(Geometric shape question records)
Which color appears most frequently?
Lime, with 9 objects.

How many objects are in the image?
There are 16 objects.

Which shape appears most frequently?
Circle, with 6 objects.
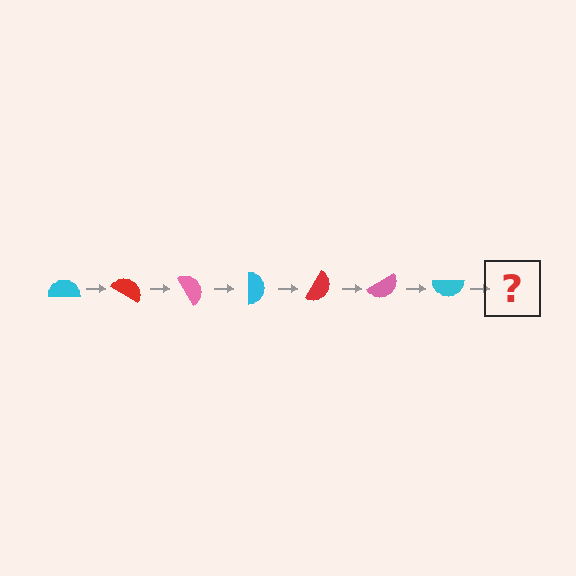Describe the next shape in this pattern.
It should be a red semicircle, rotated 210 degrees clockwise from the start.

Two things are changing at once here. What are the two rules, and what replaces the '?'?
The two rules are that it rotates 30 degrees clockwise each step and the color cycles through cyan, red, and pink. The '?' should be a red semicircle, rotated 210 degrees clockwise from the start.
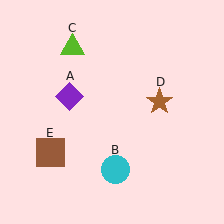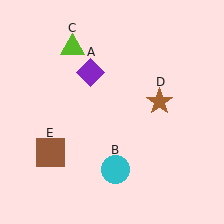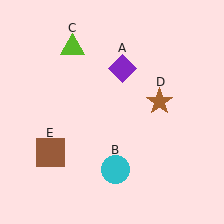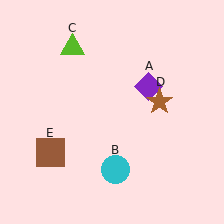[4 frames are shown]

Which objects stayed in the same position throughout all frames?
Cyan circle (object B) and lime triangle (object C) and brown star (object D) and brown square (object E) remained stationary.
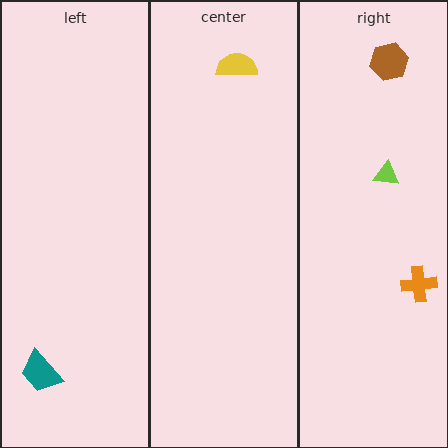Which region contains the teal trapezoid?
The left region.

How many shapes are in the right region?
3.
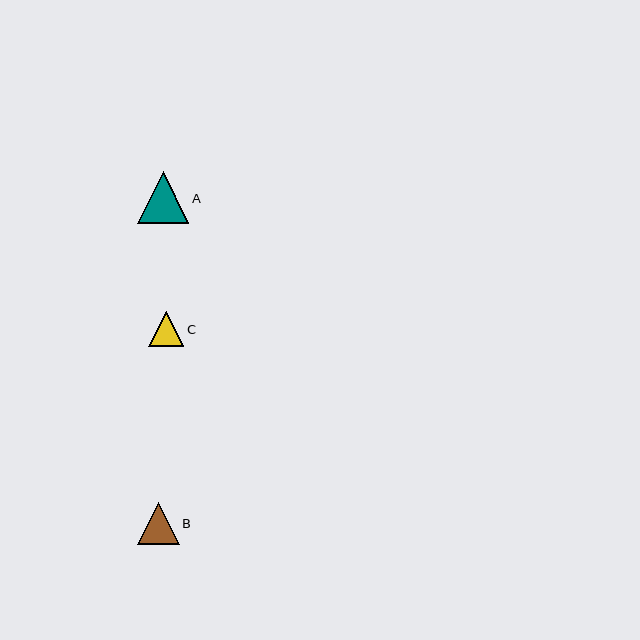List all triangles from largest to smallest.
From largest to smallest: A, B, C.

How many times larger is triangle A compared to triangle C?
Triangle A is approximately 1.5 times the size of triangle C.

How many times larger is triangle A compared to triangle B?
Triangle A is approximately 1.2 times the size of triangle B.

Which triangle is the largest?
Triangle A is the largest with a size of approximately 51 pixels.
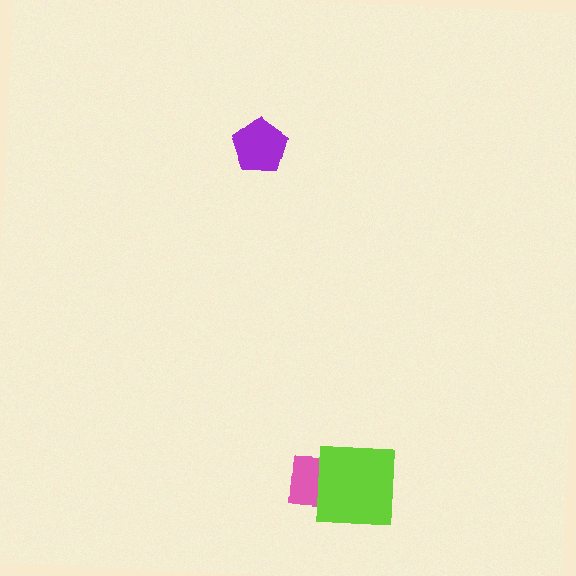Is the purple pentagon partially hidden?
No, no other shape covers it.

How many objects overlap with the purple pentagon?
0 objects overlap with the purple pentagon.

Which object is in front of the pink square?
The lime square is in front of the pink square.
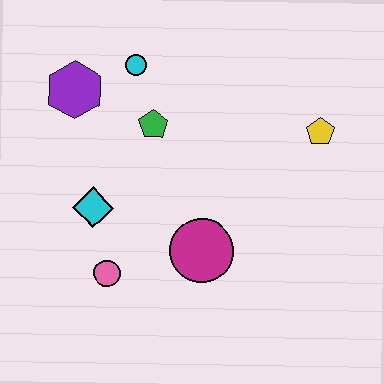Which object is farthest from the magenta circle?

- [STATED GOAL] Word for word, quote the lines above. Omit the pictures.

- [WRITTEN ANSWER]
Which color appears most frequently?
Lime, with 9 objects.

How many objects are in the image?
There are 16 objects.

Which shape appears most frequently?
Circle, with 6 objects.
Describe the next shape in this pattern.
It should be a red semicircle, rotated 210 degrees clockwise from the start.

Two things are changing at once here. What are the two rules, and what replaces the '?'?
The two rules are that it rotates 30 degrees clockwise each step and the color cycles through cyan, red, and pink. The '?' should be a red semicircle, rotated 210 degrees clockwise from the start.
[4 frames are shown]

Which objects stayed in the same position throughout all frames?
Cyan circle (object B) and lime triangle (object C) and brown star (object D) and brown square (object E) remained stationary.
Which region contains the teal trapezoid?
The left region.

How many shapes are in the right region?
3.
List all triangles from largest to smallest.
From largest to smallest: A, B, C.

How many times larger is triangle A compared to triangle C?
Triangle A is approximately 1.5 times the size of triangle C.

How many times larger is triangle A compared to triangle B?
Triangle A is approximately 1.2 times the size of triangle B.

Which triangle is the largest?
Triangle A is the largest with a size of approximately 51 pixels.
Is the purple pentagon partially hidden?
No, no other shape covers it.

How many objects overlap with the purple pentagon?
0 objects overlap with the purple pentagon.

Which object is in front of the pink square?
The lime square is in front of the pink square.
Which object is farthest from the magenta circle?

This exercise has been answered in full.